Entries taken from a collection
-*-*-
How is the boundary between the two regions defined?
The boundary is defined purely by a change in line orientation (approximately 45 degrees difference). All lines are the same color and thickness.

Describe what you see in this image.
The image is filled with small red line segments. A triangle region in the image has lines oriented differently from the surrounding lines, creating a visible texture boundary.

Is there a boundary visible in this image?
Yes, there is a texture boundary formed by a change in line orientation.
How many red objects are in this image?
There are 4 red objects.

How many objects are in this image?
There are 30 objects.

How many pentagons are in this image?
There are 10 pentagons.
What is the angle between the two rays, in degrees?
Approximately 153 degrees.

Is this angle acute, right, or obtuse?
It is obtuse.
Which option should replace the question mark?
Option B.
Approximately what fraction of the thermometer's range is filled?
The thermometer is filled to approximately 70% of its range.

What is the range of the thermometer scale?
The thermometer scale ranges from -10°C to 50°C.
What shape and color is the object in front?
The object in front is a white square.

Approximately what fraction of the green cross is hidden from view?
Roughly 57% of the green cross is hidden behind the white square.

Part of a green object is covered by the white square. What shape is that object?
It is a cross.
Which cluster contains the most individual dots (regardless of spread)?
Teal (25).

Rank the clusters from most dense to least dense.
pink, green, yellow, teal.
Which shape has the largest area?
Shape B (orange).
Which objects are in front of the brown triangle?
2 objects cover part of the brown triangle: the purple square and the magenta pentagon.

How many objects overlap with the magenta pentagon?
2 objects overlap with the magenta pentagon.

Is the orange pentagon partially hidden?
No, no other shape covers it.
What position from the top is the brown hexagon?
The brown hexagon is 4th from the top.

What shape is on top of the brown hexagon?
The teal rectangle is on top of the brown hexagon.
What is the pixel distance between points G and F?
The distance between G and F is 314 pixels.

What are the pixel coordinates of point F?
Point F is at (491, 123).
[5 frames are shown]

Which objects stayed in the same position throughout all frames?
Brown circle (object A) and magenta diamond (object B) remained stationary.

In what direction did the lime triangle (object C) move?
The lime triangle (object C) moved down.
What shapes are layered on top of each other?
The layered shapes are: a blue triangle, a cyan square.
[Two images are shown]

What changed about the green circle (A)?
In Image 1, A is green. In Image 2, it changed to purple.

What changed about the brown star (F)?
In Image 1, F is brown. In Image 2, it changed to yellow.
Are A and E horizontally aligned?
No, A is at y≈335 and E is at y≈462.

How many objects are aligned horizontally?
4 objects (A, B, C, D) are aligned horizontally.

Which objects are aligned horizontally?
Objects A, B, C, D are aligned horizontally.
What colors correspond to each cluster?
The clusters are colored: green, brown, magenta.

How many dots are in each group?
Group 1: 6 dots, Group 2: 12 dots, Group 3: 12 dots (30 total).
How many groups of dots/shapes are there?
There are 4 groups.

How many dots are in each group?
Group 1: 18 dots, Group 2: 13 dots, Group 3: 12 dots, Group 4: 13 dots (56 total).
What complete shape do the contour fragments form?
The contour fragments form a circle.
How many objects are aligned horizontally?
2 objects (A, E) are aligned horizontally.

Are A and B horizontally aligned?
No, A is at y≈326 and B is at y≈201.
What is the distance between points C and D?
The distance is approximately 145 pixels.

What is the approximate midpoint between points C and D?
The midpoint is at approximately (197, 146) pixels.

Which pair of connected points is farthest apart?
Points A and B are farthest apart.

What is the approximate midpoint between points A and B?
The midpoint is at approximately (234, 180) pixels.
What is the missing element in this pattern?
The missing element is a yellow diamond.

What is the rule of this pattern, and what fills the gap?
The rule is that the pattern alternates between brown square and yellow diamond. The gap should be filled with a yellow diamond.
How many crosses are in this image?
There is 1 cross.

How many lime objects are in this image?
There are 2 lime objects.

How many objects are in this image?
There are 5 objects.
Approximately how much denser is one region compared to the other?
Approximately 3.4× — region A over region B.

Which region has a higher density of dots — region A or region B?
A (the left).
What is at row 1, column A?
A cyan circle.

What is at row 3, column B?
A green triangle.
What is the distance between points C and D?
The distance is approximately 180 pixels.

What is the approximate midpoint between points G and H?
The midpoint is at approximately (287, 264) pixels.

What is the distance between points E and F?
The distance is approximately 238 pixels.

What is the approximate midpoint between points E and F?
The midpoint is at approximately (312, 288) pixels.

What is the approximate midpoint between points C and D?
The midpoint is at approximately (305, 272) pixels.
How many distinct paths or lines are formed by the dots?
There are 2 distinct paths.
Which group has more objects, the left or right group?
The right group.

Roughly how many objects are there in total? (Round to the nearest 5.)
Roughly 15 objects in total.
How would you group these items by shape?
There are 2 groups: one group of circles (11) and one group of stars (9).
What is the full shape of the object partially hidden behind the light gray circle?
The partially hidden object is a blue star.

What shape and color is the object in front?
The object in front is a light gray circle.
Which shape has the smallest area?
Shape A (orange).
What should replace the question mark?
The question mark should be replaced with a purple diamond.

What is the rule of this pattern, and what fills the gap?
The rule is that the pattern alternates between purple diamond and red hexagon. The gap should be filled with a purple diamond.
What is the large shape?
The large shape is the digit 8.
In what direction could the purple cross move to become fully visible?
-*-*-
Your task is to reproduce, exactly and exclusively, the lines from the one holding "What is the distance between points E and F?" through the final line of the listing.

What is the distance between points E and F?
The distance is approximately 238 pixels.

What is the approximate midpoint between points E and F?
The midpoint is at approximately (312, 288) pixels.

What is the approximate midpoint between points C and D?
The midpoint is at approximately (305, 272) pixels.
How many distinct paths or lines are formed by the dots?
There are 2 distinct paths.
Which group has more objects, the left or right group?
The right group.

Roughly how many objects are there in total? (Round to the nearest 5.)
Roughly 15 objects in total.
How would you group these items by shape?
There are 2 groups: one group of circles (11) and one group of stars (9).
What is the full shape of the object partially hidden behind the light gray circle?
The partially hidden object is a blue star.

What shape and color is the object in front?
The object in front is a light gray circle.
Which shape has the smallest area?
Shape A (orange).
What should replace the question mark?
The question mark should be replaced with a purple diamond.

What is the rule of this pattern, and what fills the gap?
The rule is that the pattern alternates between purple diamond and red hexagon. The gap should be filled with a purple diamond.
What is the large shape?
The large shape is the digit 8.
In what direction could the purple cross move to become fully visible?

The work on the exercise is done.